Set problem
Below is a listing; reproduce each line of it exactly.

Task material
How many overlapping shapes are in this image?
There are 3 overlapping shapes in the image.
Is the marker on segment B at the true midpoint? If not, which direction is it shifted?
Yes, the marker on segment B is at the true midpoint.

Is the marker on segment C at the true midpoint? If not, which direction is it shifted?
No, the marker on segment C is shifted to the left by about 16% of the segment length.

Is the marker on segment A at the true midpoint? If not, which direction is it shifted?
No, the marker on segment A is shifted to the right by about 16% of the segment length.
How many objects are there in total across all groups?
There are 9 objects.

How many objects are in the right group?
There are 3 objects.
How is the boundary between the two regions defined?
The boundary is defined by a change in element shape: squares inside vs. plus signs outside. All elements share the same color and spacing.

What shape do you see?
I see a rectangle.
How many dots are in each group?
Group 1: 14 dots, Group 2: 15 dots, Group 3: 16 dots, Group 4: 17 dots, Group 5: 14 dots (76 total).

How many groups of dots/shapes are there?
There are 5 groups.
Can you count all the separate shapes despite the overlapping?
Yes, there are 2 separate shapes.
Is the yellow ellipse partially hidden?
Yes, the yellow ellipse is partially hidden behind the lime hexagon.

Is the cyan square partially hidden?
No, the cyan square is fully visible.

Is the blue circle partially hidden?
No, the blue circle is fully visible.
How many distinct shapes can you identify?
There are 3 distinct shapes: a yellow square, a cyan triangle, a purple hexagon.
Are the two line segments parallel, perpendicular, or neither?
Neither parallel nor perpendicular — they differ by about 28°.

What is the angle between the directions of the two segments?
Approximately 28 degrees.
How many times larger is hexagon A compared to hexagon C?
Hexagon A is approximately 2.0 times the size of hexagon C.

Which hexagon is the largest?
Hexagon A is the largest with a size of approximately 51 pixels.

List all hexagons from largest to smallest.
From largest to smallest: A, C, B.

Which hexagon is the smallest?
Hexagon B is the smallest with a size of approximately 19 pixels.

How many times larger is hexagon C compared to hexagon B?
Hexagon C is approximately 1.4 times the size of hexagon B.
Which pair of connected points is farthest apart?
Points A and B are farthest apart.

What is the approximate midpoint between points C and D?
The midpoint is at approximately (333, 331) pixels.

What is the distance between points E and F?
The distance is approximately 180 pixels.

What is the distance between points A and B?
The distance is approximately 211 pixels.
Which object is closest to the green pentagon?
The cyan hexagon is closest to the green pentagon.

Solution for this exercise
How many overlapping shapes are in this image?
There are 3 overlapping shapes in the image.
Is the marker on segment B at the true midpoint? If not, which direction is it shifted?
Yes, the marker on segment B is at the true midpoint.

Is the marker on segment C at the true midpoint? If not, which direction is it shifted?
No, the marker on segment C is shifted to the left by about 16% of the segment length.

Is the marker on segment A at the true midpoint? If not, which direction is it shifted?
No, the marker on segment A is shifted to the right by about 16% of the segment length.
How many objects are there in total across all groups?
There are 9 objects.

How many objects are in the right group?
There are 3 objects.
How is the boundary between the two regions defined?
The boundary is defined by a change in element shape: squares inside vs. plus signs outside. All elements share the same color and spacing.

What shape do you see?
I see a rectangle.
How many dots are in each group?
Group 1: 14 dots, Group 2: 15 dots, Group 3: 16 dots, Group 4: 17 dots, Group 5: 14 dots (76 total).

How many groups of dots/shapes are there?
There are 5 groups.
Can you count all the separate shapes despite the overlapping?
Yes, there are 2 separate shapes.
Is the yellow ellipse partially hidden?
Yes, the yellow ellipse is partially hidden behind the lime hexagon.

Is the cyan square partially hidden?
No, the cyan square is fully visible.

Is the blue circle partially hidden?
No, the blue circle is fully visible.
How many distinct shapes can you identify?
There are 3 distinct shapes: a yellow square, a cyan triangle, a purple hexagon.
Are the two line segments parallel, perpendicular, or neither?
Neither parallel nor perpendicular — they differ by about 28°.

What is the angle between the directions of the two segments?
Approximately 28 degrees.
How many times larger is hexagon A compared to hexagon C?
Hexagon A is approximately 2.0 times the size of hexagon C.

Which hexagon is the largest?
Hexagon A is the largest with a size of approximately 51 pixels.

List all hexagons from largest to smallest.
From largest to smallest: A, C, B.

Which hexagon is the smallest?
Hexagon B is the smallest with a size of approximately 19 pixels.

How many times larger is hexagon C compared to hexagon B?
Hexagon C is approximately 1.4 times the size of hexagon B.
Which pair of connected points is farthest apart?
Points A and B are farthest apart.

What is the approximate midpoint between points C and D?
The midpoint is at approximately (333, 331) pixels.

What is the distance between points E and F?
The distance is approximately 180 pixels.

What is the distance between points A and B?
The distance is approximately 211 pixels.
Which object is closest to the green pentagon?
The cyan hexagon is closest to the green pentagon.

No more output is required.